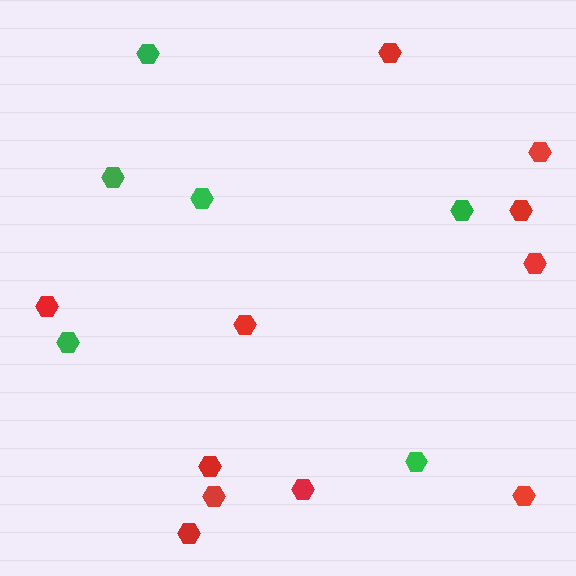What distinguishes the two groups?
There are 2 groups: one group of red hexagons (11) and one group of green hexagons (6).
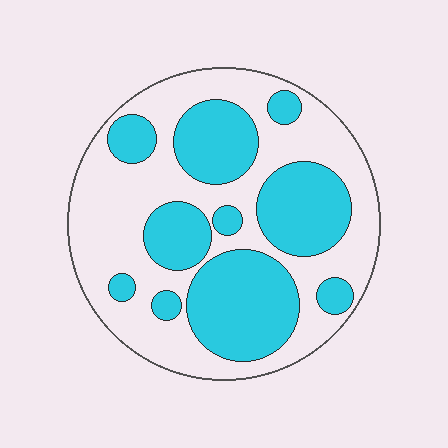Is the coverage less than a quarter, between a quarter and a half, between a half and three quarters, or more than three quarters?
Between a quarter and a half.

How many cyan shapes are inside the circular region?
10.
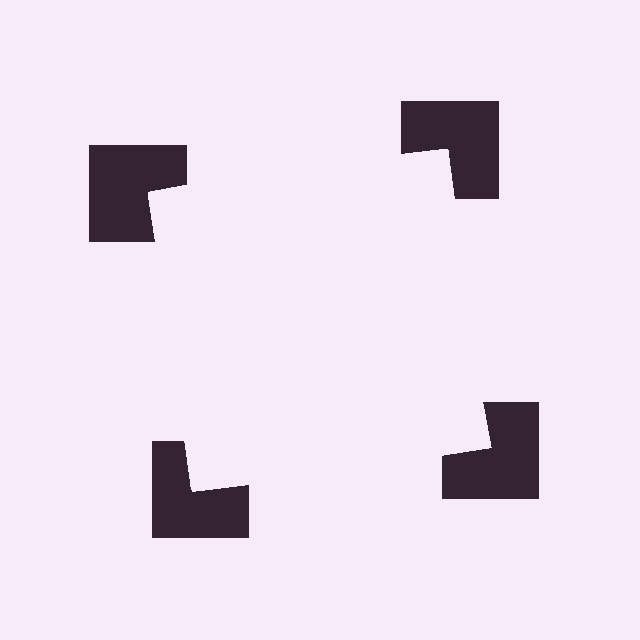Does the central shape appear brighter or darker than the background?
It typically appears slightly brighter than the background, even though no actual brightness change is drawn.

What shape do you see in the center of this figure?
An illusory square — its edges are inferred from the aligned wedge cuts in the notched squares, not physically drawn.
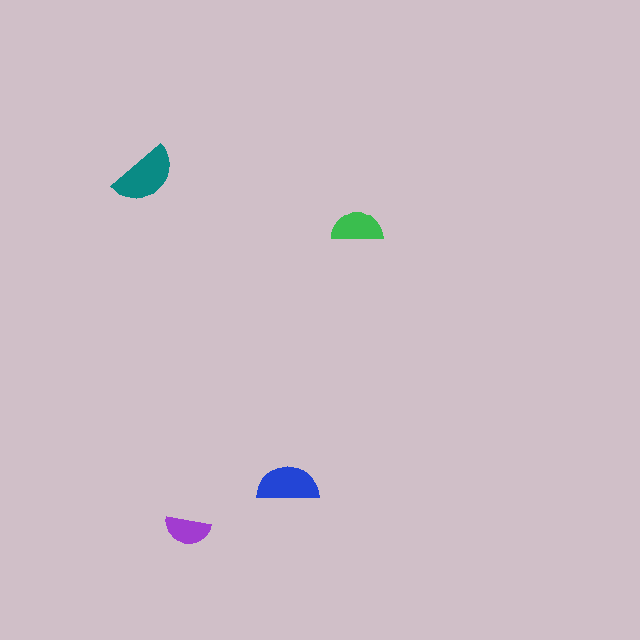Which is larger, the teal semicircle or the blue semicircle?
The teal one.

=====

▶ _Task details_
Retype every entry verbatim and exclude the pictures from the copy.

▶ _Reply to the exercise_
What distinguishes the two groups?
There are 2 groups: one group of red hexagons (11) and one group of green hexagons (6).
Is the coverage less than a quarter, between a quarter and a half, between a half and three quarters, or more than three quarters?
Between a quarter and a half.

How many cyan shapes are inside the circular region?
10.
Does the central shape appear brighter or darker than the background?
It typically appears slightly brighter than the background, even though no actual brightness change is drawn.

What shape do you see in the center of this figure?
An illusory square — its edges are inferred from the aligned wedge cuts in the notched squares, not physically drawn.
Which is larger, the teal semicircle or the blue semicircle?
The teal one.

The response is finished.